### Problem details
Print the records below exactly, starting at the first line and stopping after the line that contains "[5 frames are shown]". Leave out any pictures.

**** Records for this task ****

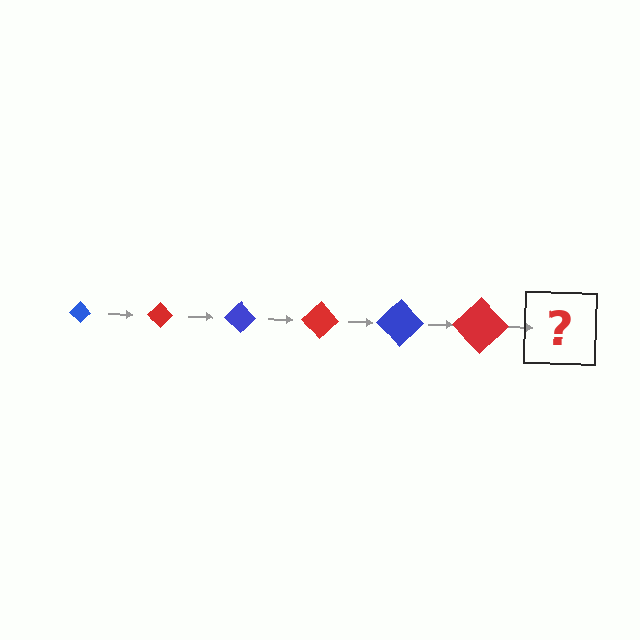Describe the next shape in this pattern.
It should be a blue diamond, larger than the previous one.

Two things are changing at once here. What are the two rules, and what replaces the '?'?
The two rules are that the diamond grows larger each step and the color cycles through blue and red. The '?' should be a blue diamond, larger than the previous one.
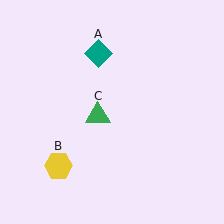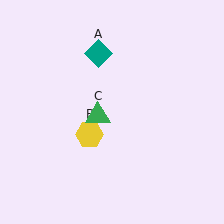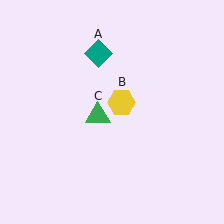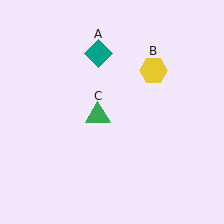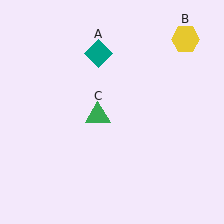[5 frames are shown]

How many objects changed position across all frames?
1 object changed position: yellow hexagon (object B).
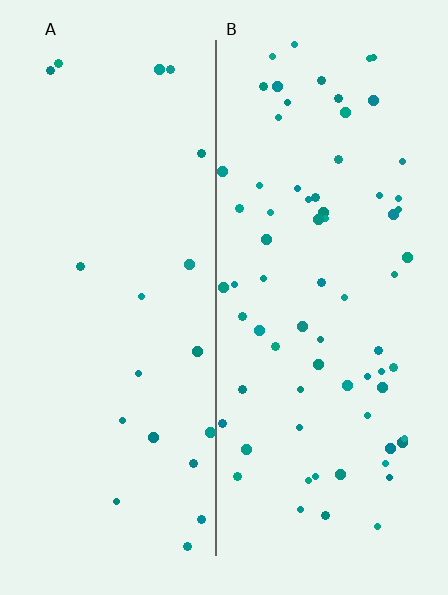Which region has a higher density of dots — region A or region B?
B (the right).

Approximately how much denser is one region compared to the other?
Approximately 3.5× — region B over region A.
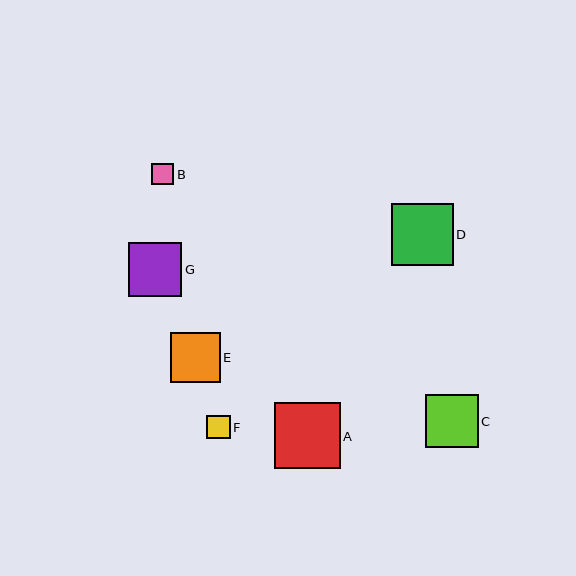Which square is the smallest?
Square B is the smallest with a size of approximately 22 pixels.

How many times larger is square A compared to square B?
Square A is approximately 3.0 times the size of square B.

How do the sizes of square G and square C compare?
Square G and square C are approximately the same size.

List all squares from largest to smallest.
From largest to smallest: A, D, G, C, E, F, B.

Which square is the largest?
Square A is the largest with a size of approximately 66 pixels.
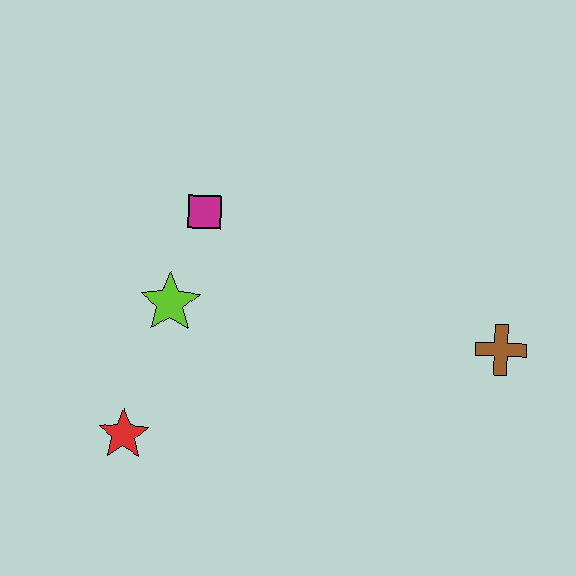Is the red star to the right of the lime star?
No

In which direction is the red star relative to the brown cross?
The red star is to the left of the brown cross.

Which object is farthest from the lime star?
The brown cross is farthest from the lime star.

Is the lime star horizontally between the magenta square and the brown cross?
No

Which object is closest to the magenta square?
The lime star is closest to the magenta square.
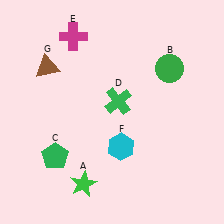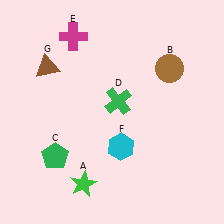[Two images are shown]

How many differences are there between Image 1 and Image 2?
There is 1 difference between the two images.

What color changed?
The circle (B) changed from green in Image 1 to brown in Image 2.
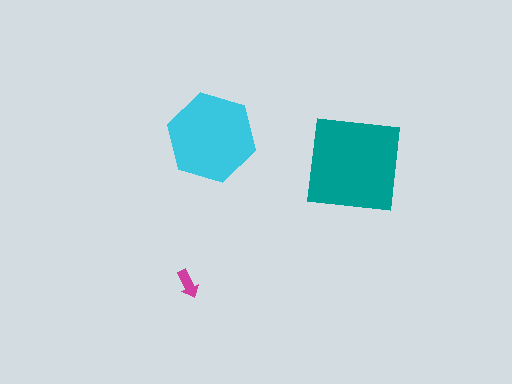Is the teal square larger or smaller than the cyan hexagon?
Larger.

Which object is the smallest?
The magenta arrow.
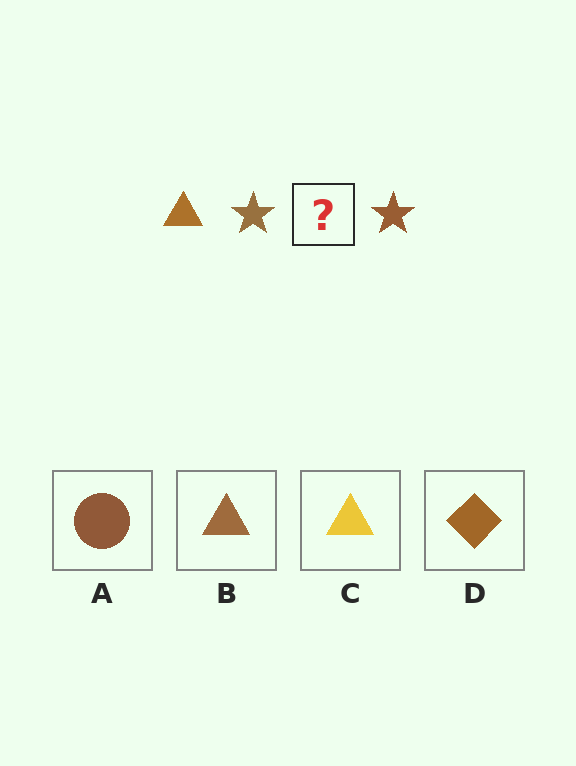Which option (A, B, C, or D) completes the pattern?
B.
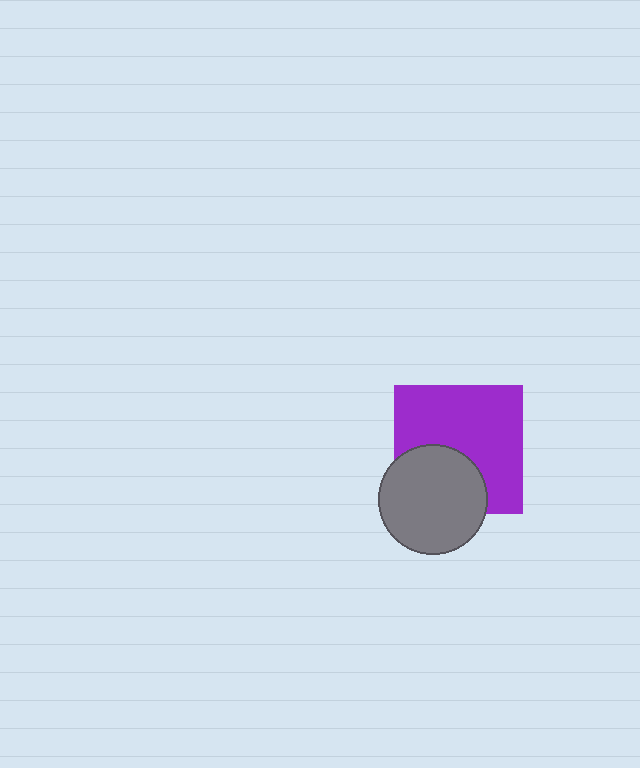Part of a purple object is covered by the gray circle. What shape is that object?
It is a square.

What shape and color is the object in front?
The object in front is a gray circle.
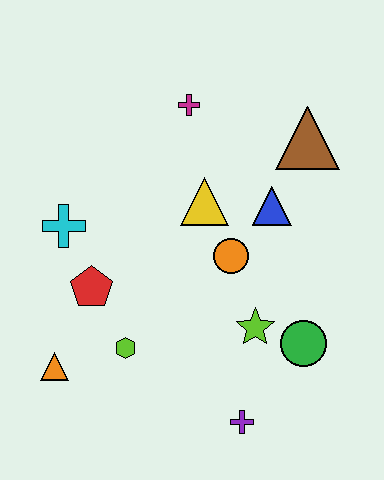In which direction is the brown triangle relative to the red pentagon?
The brown triangle is to the right of the red pentagon.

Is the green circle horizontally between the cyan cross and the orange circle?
No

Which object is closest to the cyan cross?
The red pentagon is closest to the cyan cross.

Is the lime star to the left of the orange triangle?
No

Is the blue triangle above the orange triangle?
Yes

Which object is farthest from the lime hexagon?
The brown triangle is farthest from the lime hexagon.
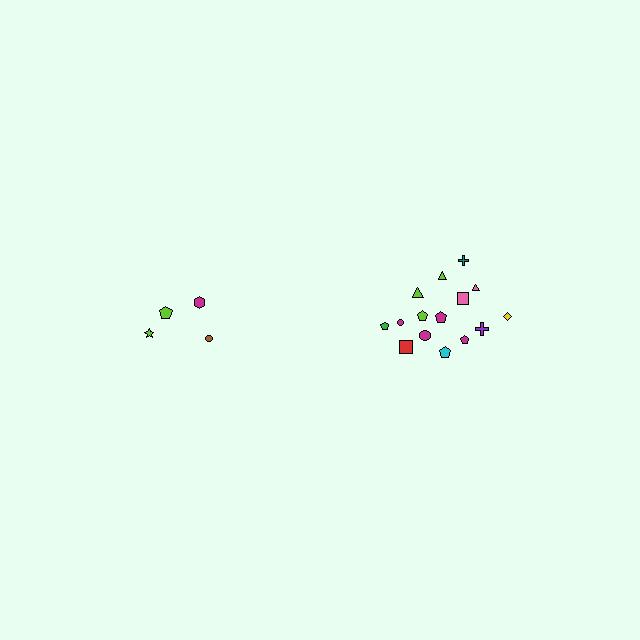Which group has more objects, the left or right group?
The right group.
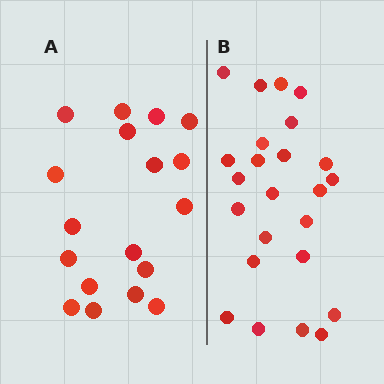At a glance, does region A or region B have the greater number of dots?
Region B (the right region) has more dots.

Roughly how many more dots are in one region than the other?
Region B has about 6 more dots than region A.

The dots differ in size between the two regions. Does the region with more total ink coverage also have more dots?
No. Region A has more total ink coverage because its dots are larger, but region B actually contains more individual dots. Total area can be misleading — the number of items is what matters here.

****

### Solution to this task
Describe the next shape in this pattern.
It should be a blue diamond, larger than the previous one.

Two things are changing at once here. What are the two rules, and what replaces the '?'?
The two rules are that the diamond grows larger each step and the color cycles through blue and red. The '?' should be a blue diamond, larger than the previous one.
[5 frames are shown]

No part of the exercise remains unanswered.